=== GIVEN ENTRIES ===

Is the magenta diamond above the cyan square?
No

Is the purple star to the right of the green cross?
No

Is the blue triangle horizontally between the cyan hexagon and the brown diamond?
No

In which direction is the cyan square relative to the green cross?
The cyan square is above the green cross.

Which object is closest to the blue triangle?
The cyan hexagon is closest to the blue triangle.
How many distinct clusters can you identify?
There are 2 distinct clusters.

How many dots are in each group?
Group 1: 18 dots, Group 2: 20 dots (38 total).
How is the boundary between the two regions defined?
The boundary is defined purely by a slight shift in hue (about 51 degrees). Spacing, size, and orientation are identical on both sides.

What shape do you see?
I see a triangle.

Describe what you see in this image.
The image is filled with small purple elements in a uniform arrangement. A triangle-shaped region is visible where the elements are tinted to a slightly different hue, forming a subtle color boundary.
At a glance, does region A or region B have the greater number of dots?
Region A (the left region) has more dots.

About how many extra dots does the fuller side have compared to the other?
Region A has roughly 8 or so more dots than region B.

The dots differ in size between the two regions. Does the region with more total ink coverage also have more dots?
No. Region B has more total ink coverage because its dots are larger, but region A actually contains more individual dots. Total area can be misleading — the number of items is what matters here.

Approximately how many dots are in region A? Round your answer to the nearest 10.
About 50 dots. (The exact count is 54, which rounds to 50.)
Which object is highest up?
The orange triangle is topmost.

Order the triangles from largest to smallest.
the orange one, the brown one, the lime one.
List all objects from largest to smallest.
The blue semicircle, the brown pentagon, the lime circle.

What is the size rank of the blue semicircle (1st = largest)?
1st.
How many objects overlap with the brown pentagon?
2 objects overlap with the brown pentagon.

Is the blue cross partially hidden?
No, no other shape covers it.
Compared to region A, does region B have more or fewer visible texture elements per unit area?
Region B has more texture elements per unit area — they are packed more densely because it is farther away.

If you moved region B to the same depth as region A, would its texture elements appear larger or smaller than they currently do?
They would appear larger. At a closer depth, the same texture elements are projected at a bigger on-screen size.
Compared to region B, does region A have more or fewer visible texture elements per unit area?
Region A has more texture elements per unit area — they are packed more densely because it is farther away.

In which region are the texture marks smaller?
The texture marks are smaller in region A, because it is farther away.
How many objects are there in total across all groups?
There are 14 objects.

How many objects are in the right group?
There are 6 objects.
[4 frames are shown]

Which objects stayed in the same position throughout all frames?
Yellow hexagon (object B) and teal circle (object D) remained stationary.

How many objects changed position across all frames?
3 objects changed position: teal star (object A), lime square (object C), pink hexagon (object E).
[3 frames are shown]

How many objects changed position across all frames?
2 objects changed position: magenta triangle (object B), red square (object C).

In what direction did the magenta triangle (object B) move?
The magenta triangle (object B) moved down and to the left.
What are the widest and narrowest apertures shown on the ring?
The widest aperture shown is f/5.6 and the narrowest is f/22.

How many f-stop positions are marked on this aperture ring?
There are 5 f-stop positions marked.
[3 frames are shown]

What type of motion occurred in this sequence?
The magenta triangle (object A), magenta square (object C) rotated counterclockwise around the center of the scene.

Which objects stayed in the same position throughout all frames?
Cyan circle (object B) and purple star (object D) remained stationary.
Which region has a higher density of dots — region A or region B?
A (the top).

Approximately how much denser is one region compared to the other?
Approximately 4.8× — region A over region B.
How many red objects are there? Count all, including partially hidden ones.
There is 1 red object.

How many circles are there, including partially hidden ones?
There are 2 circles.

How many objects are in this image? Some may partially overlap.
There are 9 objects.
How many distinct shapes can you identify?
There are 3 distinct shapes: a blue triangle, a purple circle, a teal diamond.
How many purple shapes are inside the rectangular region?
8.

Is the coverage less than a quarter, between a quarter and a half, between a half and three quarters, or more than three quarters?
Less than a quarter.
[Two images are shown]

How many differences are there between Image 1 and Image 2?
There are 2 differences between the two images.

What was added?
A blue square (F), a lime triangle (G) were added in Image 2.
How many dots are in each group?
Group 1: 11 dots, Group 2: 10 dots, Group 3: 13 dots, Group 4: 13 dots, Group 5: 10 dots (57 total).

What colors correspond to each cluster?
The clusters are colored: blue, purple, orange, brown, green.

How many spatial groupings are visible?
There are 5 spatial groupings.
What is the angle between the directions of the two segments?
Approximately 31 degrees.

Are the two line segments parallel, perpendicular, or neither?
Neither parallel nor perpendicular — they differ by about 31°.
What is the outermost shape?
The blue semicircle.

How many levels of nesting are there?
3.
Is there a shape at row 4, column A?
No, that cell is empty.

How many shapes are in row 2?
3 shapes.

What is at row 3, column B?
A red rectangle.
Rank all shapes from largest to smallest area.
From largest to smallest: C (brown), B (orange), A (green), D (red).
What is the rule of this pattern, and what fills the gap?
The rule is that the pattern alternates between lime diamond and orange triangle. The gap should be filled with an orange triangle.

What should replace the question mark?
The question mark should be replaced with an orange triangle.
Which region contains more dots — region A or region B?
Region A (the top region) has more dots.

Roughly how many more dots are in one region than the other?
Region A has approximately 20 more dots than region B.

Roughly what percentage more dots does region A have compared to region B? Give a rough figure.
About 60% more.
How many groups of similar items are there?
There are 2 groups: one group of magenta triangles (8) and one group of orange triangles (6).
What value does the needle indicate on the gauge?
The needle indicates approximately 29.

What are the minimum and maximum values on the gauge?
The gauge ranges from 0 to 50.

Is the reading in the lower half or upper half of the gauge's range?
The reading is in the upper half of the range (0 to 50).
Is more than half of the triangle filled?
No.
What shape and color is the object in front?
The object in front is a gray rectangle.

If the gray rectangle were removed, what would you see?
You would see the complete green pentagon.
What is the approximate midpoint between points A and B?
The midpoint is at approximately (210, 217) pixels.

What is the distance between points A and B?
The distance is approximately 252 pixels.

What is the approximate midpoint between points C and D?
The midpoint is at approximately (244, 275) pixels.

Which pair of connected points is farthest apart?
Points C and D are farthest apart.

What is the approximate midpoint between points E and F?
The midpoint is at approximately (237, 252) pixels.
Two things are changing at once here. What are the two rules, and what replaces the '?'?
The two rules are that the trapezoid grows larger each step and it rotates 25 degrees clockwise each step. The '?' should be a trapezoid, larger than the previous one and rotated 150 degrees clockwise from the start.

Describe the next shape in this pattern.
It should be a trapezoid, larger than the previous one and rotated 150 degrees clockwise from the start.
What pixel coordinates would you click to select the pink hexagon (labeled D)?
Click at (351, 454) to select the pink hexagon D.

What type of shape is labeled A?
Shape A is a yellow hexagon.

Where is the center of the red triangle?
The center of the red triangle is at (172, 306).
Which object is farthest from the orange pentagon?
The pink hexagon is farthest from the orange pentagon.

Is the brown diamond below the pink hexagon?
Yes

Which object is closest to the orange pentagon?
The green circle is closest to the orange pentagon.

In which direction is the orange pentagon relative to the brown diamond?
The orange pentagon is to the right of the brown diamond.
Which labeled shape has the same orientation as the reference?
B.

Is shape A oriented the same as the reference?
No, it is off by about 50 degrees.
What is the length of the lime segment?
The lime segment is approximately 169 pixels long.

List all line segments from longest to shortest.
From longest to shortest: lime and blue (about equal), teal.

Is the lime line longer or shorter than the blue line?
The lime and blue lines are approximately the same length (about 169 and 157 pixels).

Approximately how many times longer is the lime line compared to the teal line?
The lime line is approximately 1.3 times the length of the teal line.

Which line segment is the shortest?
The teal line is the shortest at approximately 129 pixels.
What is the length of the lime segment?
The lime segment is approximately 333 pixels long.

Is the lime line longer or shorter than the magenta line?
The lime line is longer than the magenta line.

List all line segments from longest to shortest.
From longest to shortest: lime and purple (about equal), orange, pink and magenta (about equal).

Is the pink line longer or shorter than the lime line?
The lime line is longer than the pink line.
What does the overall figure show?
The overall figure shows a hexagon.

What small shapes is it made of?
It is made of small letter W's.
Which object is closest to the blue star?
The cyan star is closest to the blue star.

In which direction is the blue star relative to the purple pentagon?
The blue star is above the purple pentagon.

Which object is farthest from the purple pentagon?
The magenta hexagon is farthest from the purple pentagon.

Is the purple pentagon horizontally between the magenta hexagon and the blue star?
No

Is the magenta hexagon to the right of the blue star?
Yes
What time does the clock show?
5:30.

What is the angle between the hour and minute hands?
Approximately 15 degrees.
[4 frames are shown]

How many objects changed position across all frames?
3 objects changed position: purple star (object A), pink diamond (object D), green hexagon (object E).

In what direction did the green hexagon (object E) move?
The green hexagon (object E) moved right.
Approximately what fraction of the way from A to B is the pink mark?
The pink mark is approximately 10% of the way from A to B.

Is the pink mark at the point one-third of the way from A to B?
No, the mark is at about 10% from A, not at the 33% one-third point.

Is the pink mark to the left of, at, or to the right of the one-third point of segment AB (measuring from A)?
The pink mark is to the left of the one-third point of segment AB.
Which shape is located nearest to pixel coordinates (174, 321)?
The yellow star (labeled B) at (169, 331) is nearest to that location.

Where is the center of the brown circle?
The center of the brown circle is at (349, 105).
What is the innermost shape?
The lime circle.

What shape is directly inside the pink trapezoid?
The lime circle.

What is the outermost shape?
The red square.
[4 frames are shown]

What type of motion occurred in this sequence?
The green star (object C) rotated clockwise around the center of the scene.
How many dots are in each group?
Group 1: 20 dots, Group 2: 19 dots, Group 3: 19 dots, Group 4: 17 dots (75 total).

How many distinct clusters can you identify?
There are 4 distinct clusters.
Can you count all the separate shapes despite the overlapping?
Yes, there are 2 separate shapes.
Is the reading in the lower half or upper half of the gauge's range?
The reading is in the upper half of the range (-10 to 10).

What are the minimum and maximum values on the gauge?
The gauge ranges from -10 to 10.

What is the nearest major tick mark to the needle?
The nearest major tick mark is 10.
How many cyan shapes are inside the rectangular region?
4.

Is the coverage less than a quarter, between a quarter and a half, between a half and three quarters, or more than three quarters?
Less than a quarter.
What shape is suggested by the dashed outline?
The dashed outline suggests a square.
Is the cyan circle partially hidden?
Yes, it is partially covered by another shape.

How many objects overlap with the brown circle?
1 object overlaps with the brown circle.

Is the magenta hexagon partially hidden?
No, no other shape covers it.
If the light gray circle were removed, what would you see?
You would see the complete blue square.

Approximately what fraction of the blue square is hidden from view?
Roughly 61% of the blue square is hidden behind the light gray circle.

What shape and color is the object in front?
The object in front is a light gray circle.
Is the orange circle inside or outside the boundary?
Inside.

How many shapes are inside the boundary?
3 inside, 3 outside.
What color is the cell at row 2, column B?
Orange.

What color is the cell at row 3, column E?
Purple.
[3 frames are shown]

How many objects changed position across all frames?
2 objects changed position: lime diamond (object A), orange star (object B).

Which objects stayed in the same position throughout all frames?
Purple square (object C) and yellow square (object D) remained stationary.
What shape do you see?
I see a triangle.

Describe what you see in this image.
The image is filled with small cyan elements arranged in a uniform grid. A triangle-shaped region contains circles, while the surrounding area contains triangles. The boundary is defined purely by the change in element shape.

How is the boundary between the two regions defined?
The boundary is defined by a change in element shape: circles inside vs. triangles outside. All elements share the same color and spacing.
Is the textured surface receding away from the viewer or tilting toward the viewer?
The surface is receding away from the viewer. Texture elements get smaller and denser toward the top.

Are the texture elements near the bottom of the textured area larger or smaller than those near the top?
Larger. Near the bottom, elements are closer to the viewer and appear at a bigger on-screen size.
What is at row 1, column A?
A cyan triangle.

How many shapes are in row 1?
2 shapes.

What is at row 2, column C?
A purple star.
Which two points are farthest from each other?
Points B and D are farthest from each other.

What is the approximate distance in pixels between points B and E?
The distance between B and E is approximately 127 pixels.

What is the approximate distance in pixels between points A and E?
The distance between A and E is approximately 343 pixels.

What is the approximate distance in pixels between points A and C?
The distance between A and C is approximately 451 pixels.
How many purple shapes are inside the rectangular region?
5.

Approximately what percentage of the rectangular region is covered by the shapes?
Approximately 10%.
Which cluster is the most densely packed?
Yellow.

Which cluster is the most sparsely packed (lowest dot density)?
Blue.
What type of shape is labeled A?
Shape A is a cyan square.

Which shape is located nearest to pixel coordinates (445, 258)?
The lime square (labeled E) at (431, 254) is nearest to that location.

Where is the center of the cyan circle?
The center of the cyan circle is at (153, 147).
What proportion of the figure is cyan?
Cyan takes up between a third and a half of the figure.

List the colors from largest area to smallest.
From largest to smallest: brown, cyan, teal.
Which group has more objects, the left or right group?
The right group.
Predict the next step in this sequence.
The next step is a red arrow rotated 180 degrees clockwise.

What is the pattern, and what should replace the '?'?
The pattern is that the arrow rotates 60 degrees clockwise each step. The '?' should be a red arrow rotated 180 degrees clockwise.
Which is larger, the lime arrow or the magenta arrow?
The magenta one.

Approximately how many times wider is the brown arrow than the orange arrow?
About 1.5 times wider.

===

* _REQUIREMENTS_
Write out only what runs from the line holding "Where is the center of the cyan circle?" through the last line of the records, exactly as shown.

* _SOLUTION TO THE PROBLEM_
Where is the center of the cyan circle?
The center of the cyan circle is at (153, 147).
What proportion of the figure is cyan?
Cyan takes up between a third and a half of the figure.

List the colors from largest area to smallest.
From largest to smallest: brown, cyan, teal.
Which group has more objects, the left or right group?
The right group.
Predict the next step in this sequence.
The next step is a red arrow rotated 180 degrees clockwise.

What is the pattern, and what should replace the '?'?
The pattern is that the arrow rotates 60 degrees clockwise each step. The '?' should be a red arrow rotated 180 degrees clockwise.
Which is larger, the lime arrow or the magenta arrow?
The magenta one.

Approximately how many times wider is the brown arrow than the orange arrow?
About 1.5 times wider.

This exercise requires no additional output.